Problem description | Nothing should be output except the lines from the one containing "What is the approximate" through the one containing "Approximately how many", both ends included, each repeated exactly.
── Record set ──
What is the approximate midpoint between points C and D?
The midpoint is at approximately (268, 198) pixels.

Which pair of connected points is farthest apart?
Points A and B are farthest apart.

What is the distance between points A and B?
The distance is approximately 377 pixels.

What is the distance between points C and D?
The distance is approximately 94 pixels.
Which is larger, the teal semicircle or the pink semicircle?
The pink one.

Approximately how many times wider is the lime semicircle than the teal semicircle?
───
── Record set ──
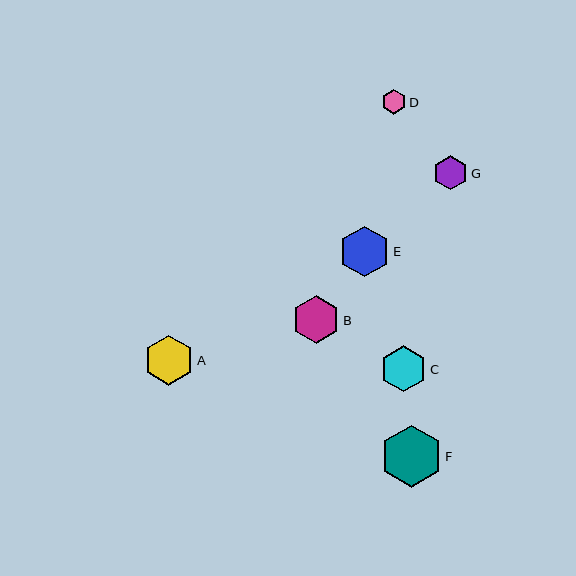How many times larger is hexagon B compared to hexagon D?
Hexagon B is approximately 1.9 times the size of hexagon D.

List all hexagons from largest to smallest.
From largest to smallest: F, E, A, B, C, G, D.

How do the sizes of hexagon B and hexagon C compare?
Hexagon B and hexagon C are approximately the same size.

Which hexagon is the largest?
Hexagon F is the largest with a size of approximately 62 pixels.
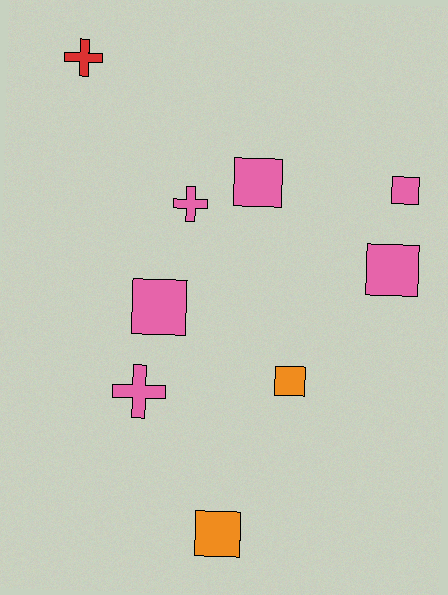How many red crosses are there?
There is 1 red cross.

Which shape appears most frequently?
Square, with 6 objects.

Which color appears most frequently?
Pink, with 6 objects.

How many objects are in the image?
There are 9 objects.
───
── Record set ──
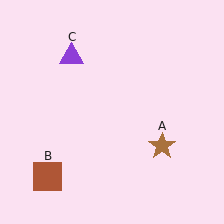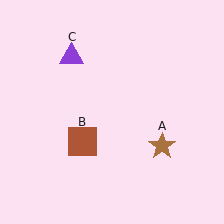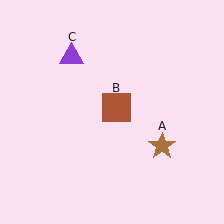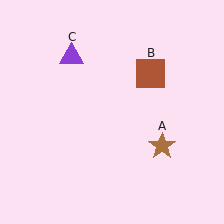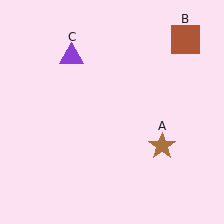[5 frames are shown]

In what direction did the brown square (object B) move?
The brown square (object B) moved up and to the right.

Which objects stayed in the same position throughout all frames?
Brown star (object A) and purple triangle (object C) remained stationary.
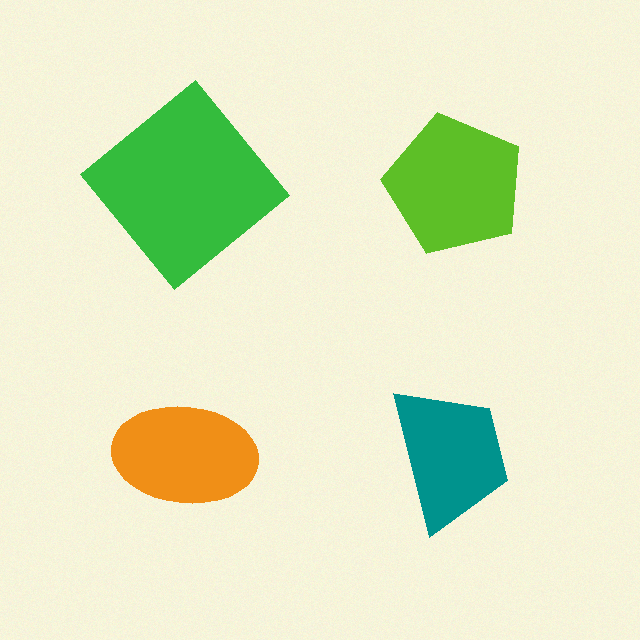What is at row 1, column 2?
───
The solution |
What is the approximate midpoint between points C and D?
The midpoint is at approximately (268, 198) pixels.

Which pair of connected points is farthest apart?
Points A and B are farthest apart.

What is the distance between points A and B?
The distance is approximately 377 pixels.

What is the distance between points C and D?
The distance is approximately 94 pixels.
Which is larger, the teal semicircle or the pink semicircle?
The pink one.

Approximately how many times wider is the lime semicircle than the teal semicircle?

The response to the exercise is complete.